> _Raw records_:
○ ○ ○ ○

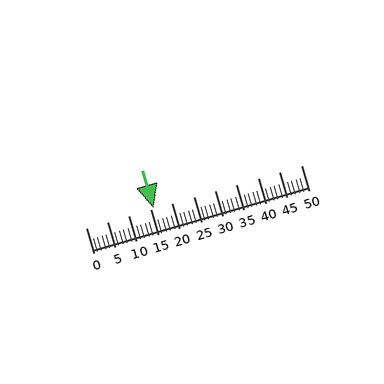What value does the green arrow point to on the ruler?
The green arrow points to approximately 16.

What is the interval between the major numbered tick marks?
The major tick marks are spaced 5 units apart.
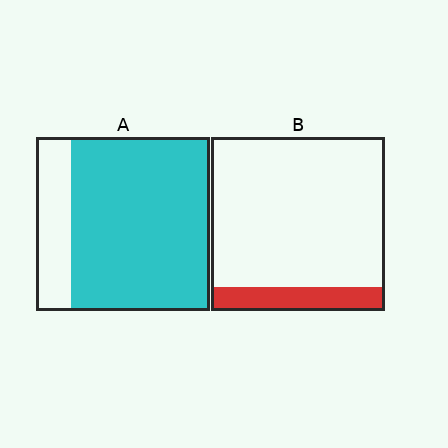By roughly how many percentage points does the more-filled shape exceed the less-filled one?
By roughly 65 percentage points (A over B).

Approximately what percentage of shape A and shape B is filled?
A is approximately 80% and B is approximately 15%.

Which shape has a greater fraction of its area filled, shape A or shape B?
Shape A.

○ ○ ○ ○

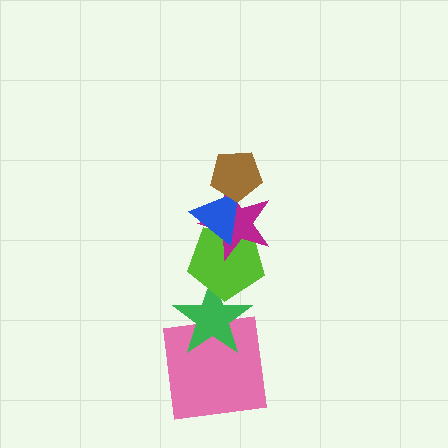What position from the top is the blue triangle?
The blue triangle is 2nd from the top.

○ ○ ○ ○

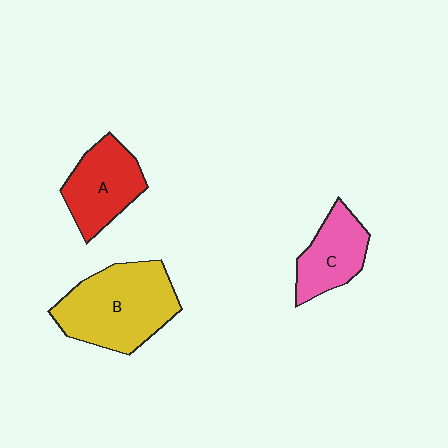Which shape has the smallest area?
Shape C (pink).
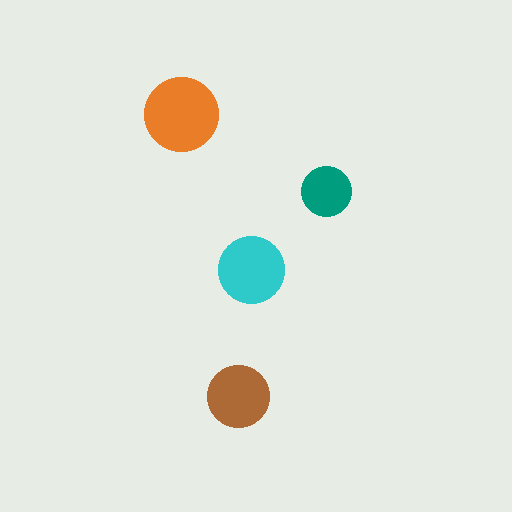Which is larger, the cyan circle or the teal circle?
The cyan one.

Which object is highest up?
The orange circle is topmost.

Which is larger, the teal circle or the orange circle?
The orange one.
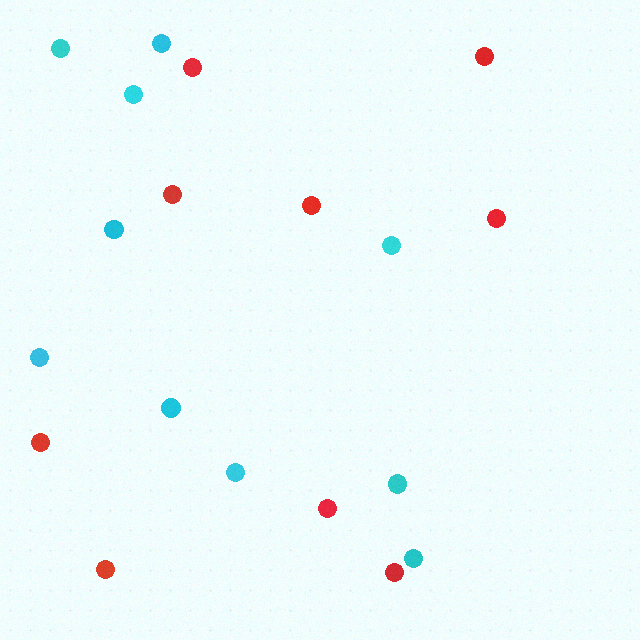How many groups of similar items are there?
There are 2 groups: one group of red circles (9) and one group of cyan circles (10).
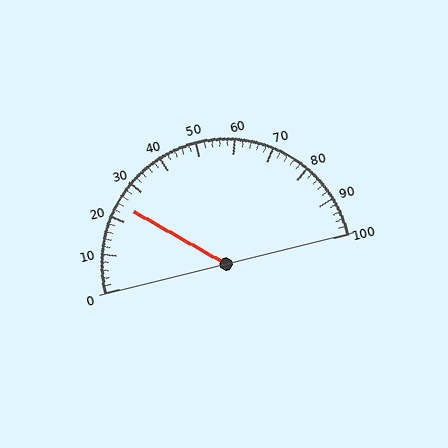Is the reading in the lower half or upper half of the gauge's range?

○ ○ ○ ○

> _Your goal_: Leave out the pictures, and copy only the lines from the one holding "Which is larger, the cyan" through the one holding "Is the reading", exactly as written.

> _Solution for this exercise_:
Which is larger, the cyan circle or the teal circle?
The cyan one.

Which object is highest up?
The orange circle is topmost.

Which is larger, the teal circle or the orange circle?
The orange one.
How many groups of similar items are there?
There are 2 groups: one group of red circles (9) and one group of cyan circles (10).
Is the reading in the lower half or upper half of the gauge's range?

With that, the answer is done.